- **Aim of the task**
Please give the entries again in full and exactly, without any picture.
──────── Data supplied ────────
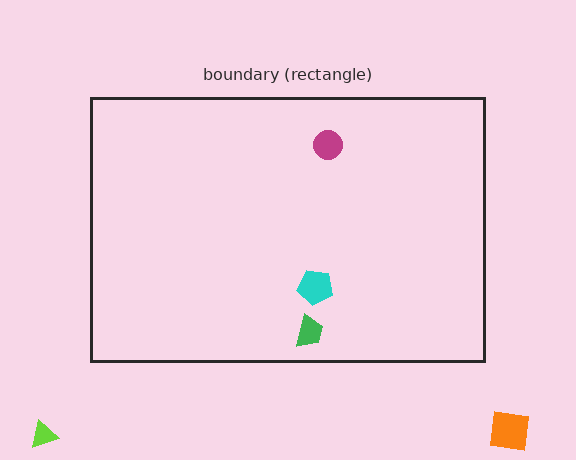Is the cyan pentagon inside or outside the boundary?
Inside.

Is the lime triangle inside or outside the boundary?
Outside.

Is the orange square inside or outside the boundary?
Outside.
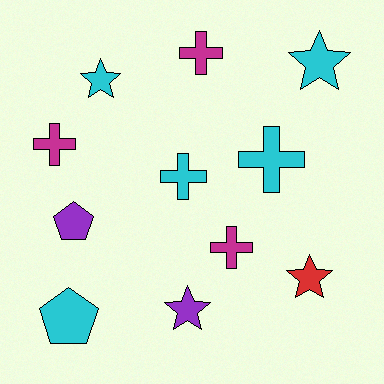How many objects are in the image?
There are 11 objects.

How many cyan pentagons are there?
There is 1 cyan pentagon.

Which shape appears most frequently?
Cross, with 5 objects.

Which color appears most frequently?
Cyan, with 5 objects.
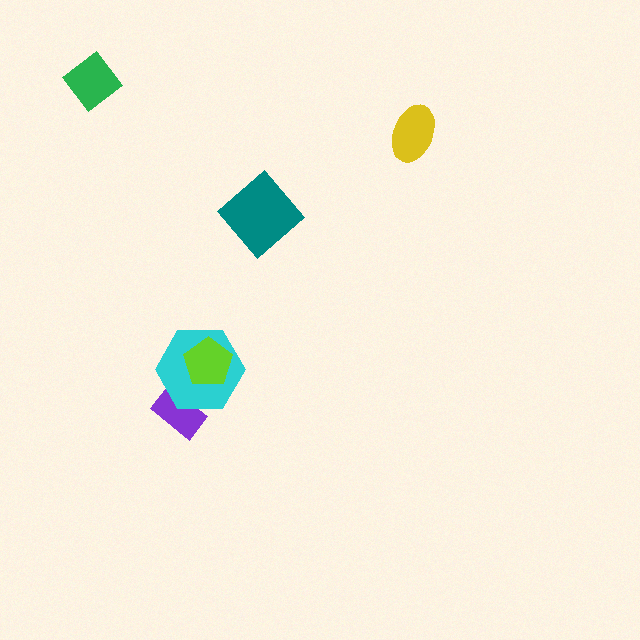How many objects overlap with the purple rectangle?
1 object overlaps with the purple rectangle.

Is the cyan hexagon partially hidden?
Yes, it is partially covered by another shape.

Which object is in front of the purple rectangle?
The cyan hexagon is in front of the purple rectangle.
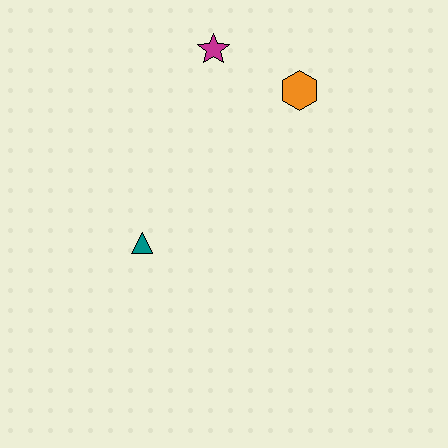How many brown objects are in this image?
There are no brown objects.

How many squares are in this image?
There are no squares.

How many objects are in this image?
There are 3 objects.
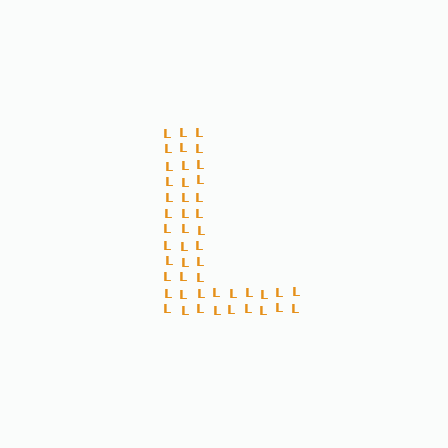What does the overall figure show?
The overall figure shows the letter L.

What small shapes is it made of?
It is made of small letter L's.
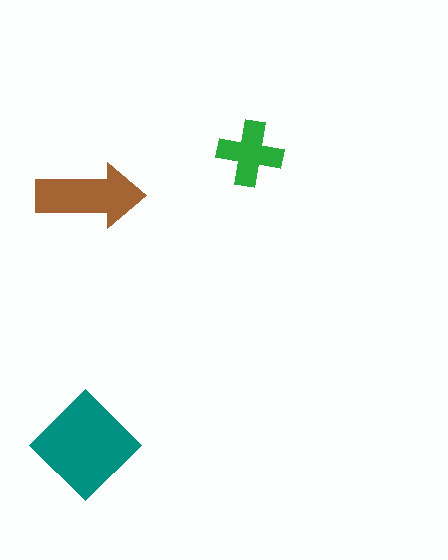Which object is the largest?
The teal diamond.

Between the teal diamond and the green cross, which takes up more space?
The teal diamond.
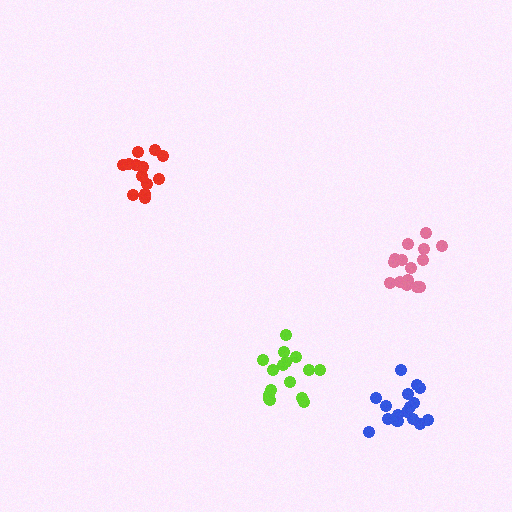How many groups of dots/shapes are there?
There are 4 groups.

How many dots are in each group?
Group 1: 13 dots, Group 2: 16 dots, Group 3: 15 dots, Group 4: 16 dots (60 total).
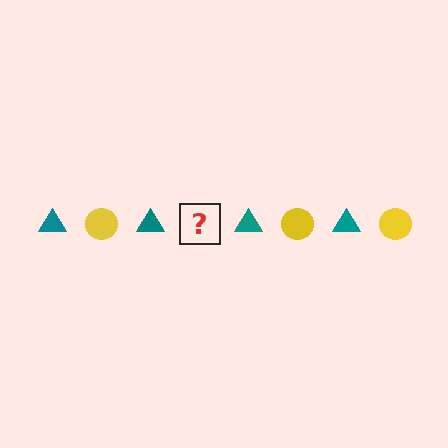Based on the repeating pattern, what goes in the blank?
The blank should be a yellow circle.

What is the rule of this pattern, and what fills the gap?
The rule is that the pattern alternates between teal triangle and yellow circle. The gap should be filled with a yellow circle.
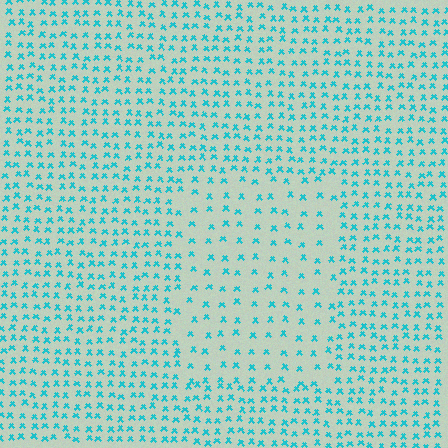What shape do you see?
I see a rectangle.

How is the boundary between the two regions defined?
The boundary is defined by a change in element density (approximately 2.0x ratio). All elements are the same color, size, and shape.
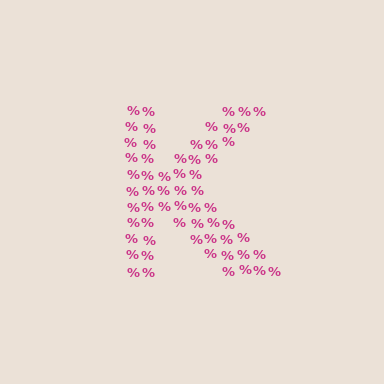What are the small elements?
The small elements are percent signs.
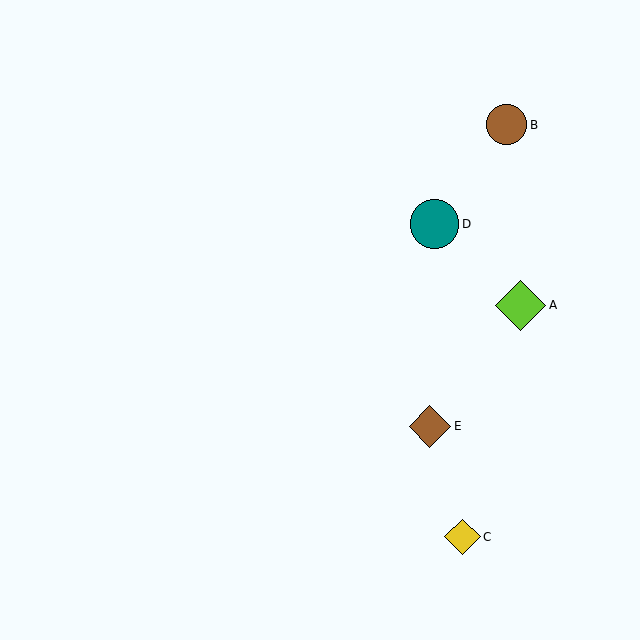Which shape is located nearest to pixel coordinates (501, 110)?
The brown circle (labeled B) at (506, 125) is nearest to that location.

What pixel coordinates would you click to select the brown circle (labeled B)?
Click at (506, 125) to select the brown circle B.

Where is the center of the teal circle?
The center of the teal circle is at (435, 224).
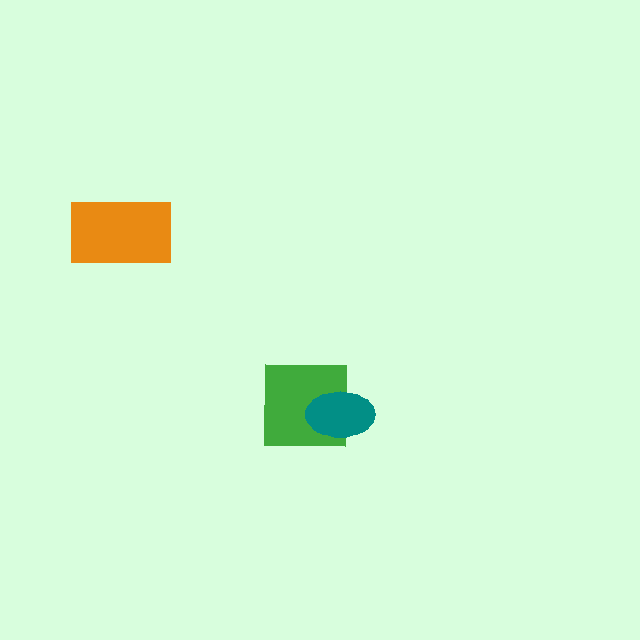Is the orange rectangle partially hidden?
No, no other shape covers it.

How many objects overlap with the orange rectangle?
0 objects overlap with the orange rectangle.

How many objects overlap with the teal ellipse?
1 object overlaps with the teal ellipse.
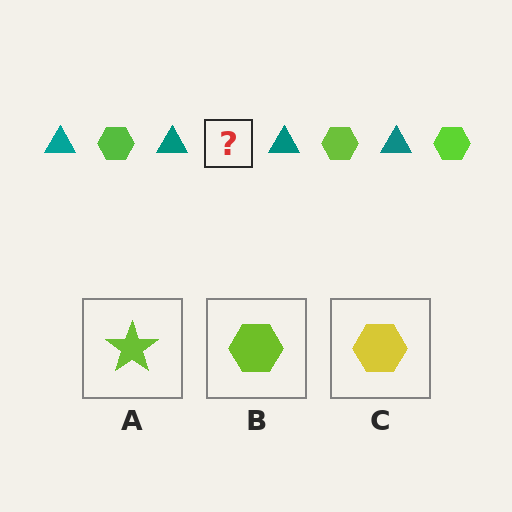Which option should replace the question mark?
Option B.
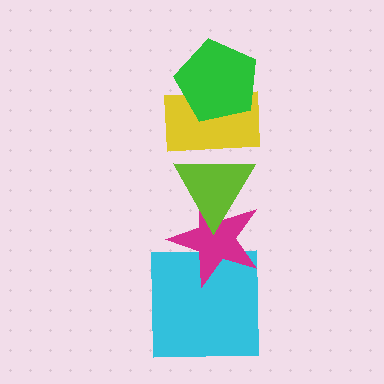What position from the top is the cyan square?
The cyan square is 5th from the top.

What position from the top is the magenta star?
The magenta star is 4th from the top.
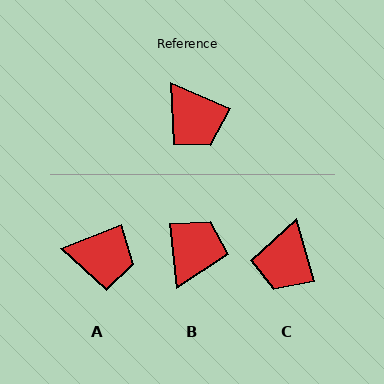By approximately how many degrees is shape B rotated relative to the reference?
────────
- **Full solution**
Is the cyan pentagon inside or outside the boundary?
Inside.

Is the lime triangle inside or outside the boundary?
Outside.

Is the orange square inside or outside the boundary?
Outside.
How many objects are in the image?
There are 11 objects.

How many cyan pentagons are there?
There is 1 cyan pentagon.

Which shape appears most frequently?
Cross, with 5 objects.

Which color appears most frequently?
Cyan, with 5 objects.
How many objects overlap with the purple rectangle?
1 object overlaps with the purple rectangle.

Is the cyan hexagon partially hidden?
Yes, it is partially covered by another shape.

Which object is in front of the purple rectangle?
The cyan hexagon is in front of the purple rectangle.
How many brown objects are in this image?
There are no brown objects.

How many squares are in this image?
There are no squares.

How many objects are in this image?
There are 3 objects.
What does the overall figure show?
The overall figure shows the letter L.

What small shapes is it made of?
It is made of small letter L's.
Which object is the largest?
The teal diamond.

Between the teal diamond and the green cross, which takes up more space?
The teal diamond.
How many groups of dots/shapes are there?
There are 4 groups.

How many dots are in each group?
Group 1: 13 dots, Group 2: 16 dots, Group 3: 15 dots, Group 4: 16 dots (60 total).
Based on the repeating pattern, what goes in the blank?
The blank should be a yellow circle.

What is the rule of this pattern, and what fills the gap?
The rule is that the pattern alternates between teal triangle and yellow circle. The gap should be filled with a yellow circle.
What shape do you see?
I see a rectangle.

How is the boundary between the two regions defined?
The boundary is defined by a change in element density (approximately 2.0x ratio). All elements are the same color, size, and shape.
What are the small elements?
The small elements are percent signs.
Which shape is located nearest to pixel coordinates (501, 110)?
The brown circle (labeled B) at (506, 125) is nearest to that location.

What pixel coordinates would you click to select the brown circle (labeled B)?
Click at (506, 125) to select the brown circle B.

Where is the center of the teal circle?
The center of the teal circle is at (435, 224).
Is the orange rectangle partially hidden?
No, no other shape covers it.

How many objects overlap with the orange rectangle?
0 objects overlap with the orange rectangle.

How many objects overlap with the teal ellipse?
1 object overlaps with the teal ellipse.
Which option should replace the question mark?
Option B.
What position from the top is the cyan square?
The cyan square is 5th from the top.

What position from the top is the magenta star?
The magenta star is 4th from the top.
By approximately how many degrees is shape B rotated relative to the reference?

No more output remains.